[Problem details] Copy out the records in full, word for word, without pictures.

[Listing]
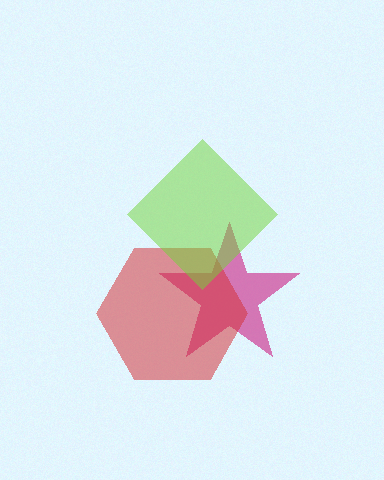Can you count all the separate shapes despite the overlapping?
Yes, there are 3 separate shapes.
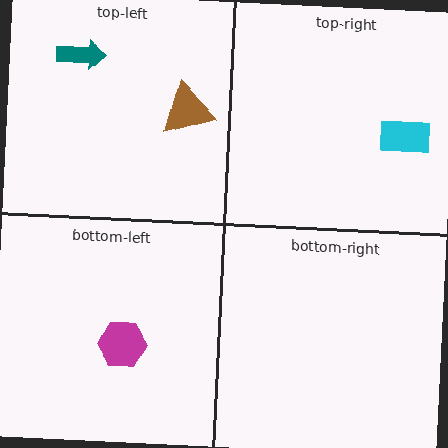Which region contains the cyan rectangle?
The top-right region.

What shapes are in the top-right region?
The cyan rectangle.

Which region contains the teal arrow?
The top-left region.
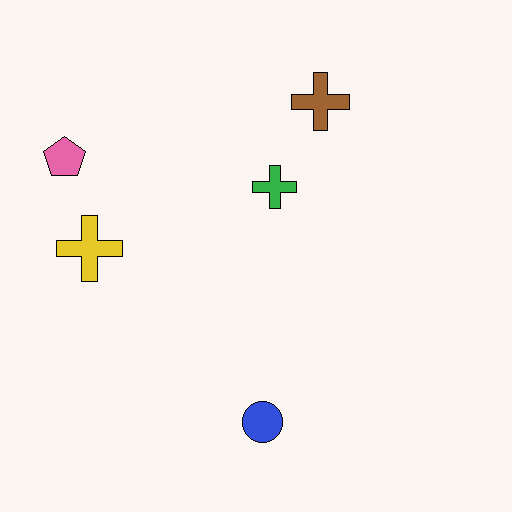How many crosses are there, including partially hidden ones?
There are 3 crosses.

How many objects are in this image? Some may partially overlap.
There are 5 objects.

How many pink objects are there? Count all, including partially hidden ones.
There is 1 pink object.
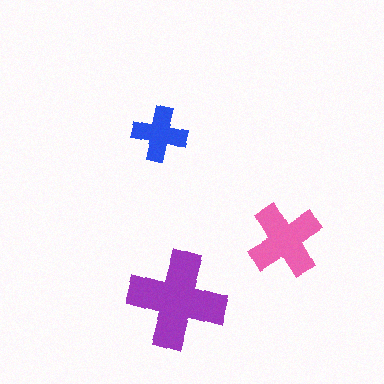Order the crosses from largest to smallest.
the purple one, the pink one, the blue one.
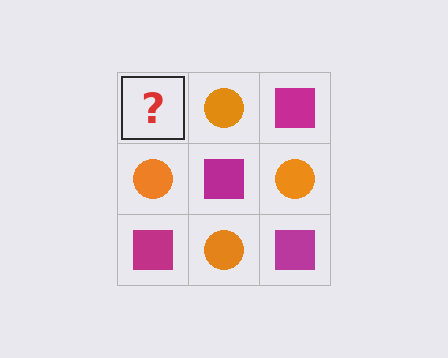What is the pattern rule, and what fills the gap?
The rule is that it alternates magenta square and orange circle in a checkerboard pattern. The gap should be filled with a magenta square.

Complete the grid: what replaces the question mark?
The question mark should be replaced with a magenta square.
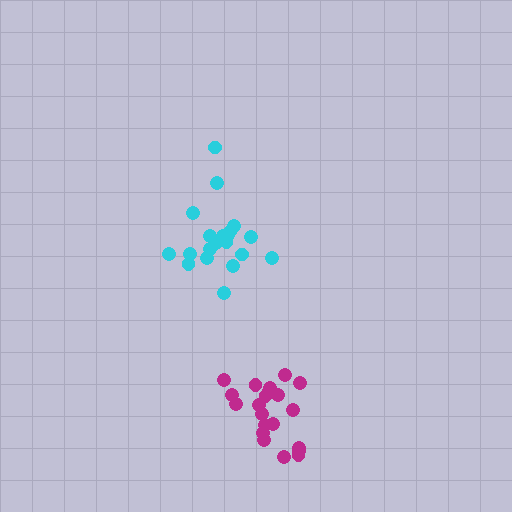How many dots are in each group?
Group 1: 20 dots, Group 2: 21 dots (41 total).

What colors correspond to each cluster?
The clusters are colored: cyan, magenta.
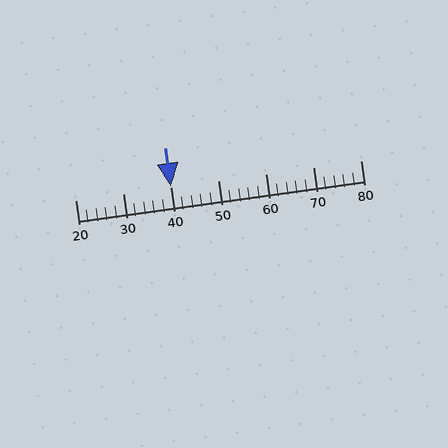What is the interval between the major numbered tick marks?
The major tick marks are spaced 10 units apart.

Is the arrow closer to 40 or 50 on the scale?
The arrow is closer to 40.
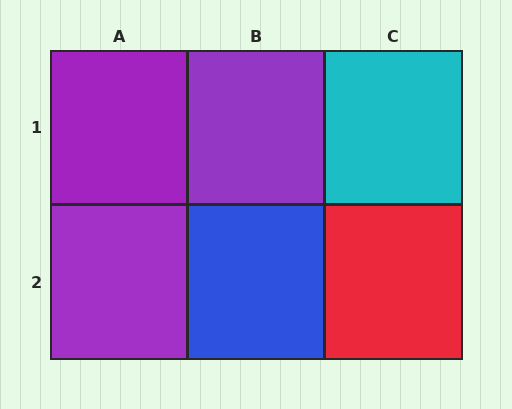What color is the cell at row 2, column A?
Purple.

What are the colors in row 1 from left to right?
Purple, purple, cyan.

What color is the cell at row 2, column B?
Blue.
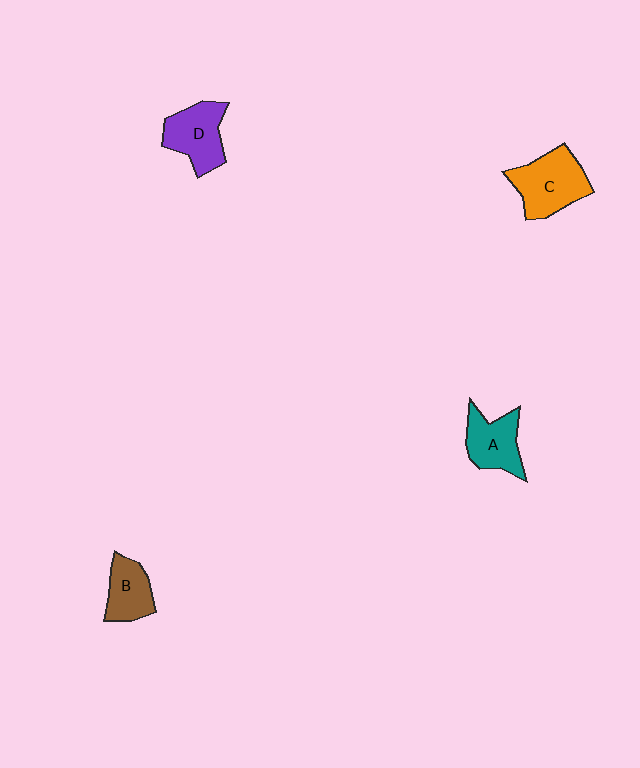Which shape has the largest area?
Shape C (orange).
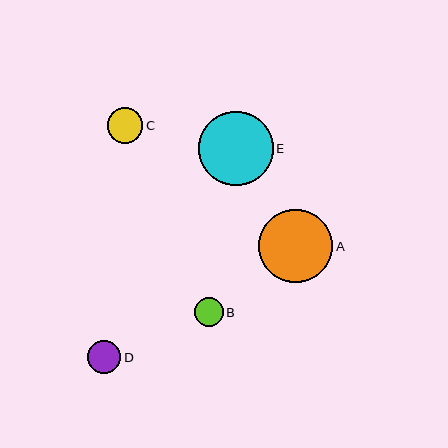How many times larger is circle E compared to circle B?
Circle E is approximately 2.6 times the size of circle B.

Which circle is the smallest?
Circle B is the smallest with a size of approximately 28 pixels.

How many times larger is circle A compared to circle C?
Circle A is approximately 2.1 times the size of circle C.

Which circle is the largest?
Circle E is the largest with a size of approximately 75 pixels.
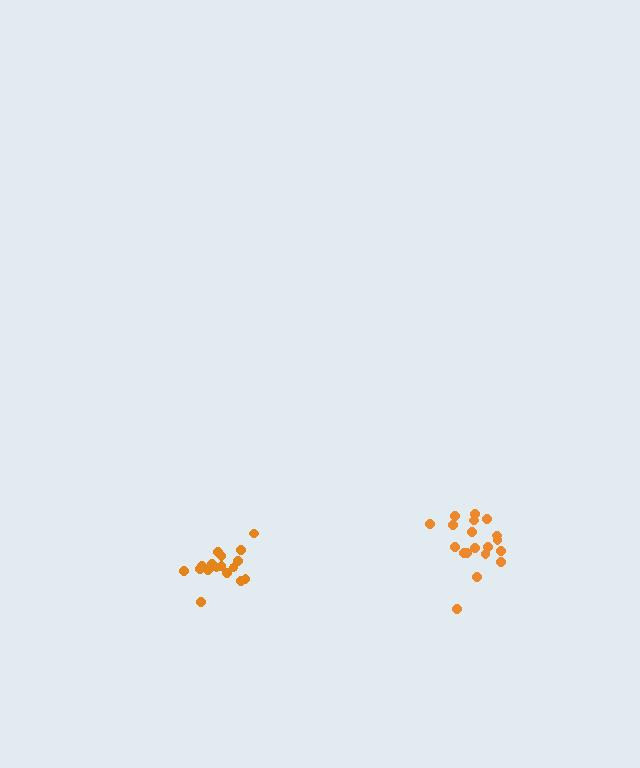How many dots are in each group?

[Answer to this exercise]
Can you count all the separate shapes despite the overlapping?
Yes, there are 3 separate shapes.
Which region contains the cyan rectangle?
The top-right region.

What shapes are in the top-right region?
The cyan rectangle.

Which region contains the teal arrow?
The top-left region.
How many crosses are there, including partially hidden ones?
There are 3 crosses.

How many objects are in this image? Some may partially overlap.
There are 5 objects.

How many pink objects are there? Count all, including partially hidden ones.
There is 1 pink object.
Order the crosses from largest to smallest.
the purple one, the pink one, the blue one.
What is the pattern rule, and what fills the gap?
The rule is that it alternates magenta square and orange circle in a checkerboard pattern. The gap should be filled with a magenta square.

Complete the grid: what replaces the question mark?
The question mark should be replaced with a magenta square.
How many dots are in each group?
Group 1: 20 dots, Group 2: 21 dots (41 total).

What colors correspond to each cluster?
The clusters are colored: cyan, magenta.
What is the interval between the major numbered tick marks?
The major tick marks are spaced 10 units apart.

Is the arrow closer to 40 or 50 on the scale?
The arrow is closer to 40.
What color is the cell at row 2, column A?
Purple.

What are the colors in row 1 from left to right?
Purple, purple, cyan.

What color is the cell at row 2, column B?
Blue.
Which shape has the largest area?
Shape C (orange).
How many times larger is circle E compared to circle B?
Circle E is approximately 2.6 times the size of circle B.

Which circle is the smallest?
Circle B is the smallest with a size of approximately 28 pixels.

How many times larger is circle A compared to circle C?
Circle A is approximately 2.1 times the size of circle C.

Which circle is the largest?
Circle E is the largest with a size of approximately 75 pixels.
How many dots are in each group?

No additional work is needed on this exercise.